Write out the material exactly, without any of its pictures.

** START Input **

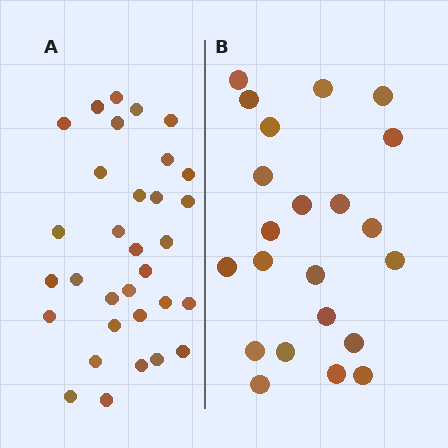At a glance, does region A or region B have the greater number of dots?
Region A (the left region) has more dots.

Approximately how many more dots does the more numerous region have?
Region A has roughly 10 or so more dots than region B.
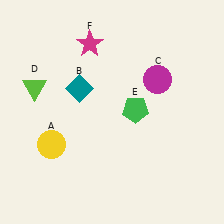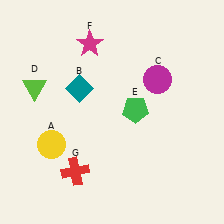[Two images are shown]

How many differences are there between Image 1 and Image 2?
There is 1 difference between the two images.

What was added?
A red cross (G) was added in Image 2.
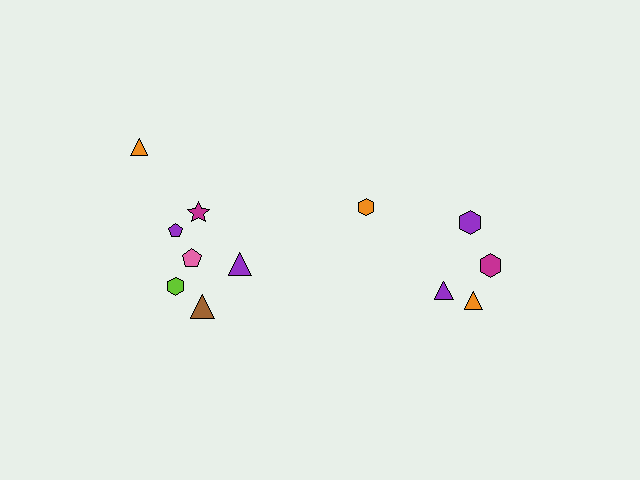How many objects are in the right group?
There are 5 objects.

** END Input **

### Task result
At a glance, does region A or region B have the greater number of dots?
Region A (the left region) has more dots.

Approximately how many more dots does the more numerous region have?
Region A has roughly 10 or so more dots than region B.
[Two images are shown]

How many differences are there between Image 1 and Image 2?
There is 1 difference between the two images.

What was added?
A red cross (G) was added in Image 2.
How many objects are in the right group?
There are 5 objects.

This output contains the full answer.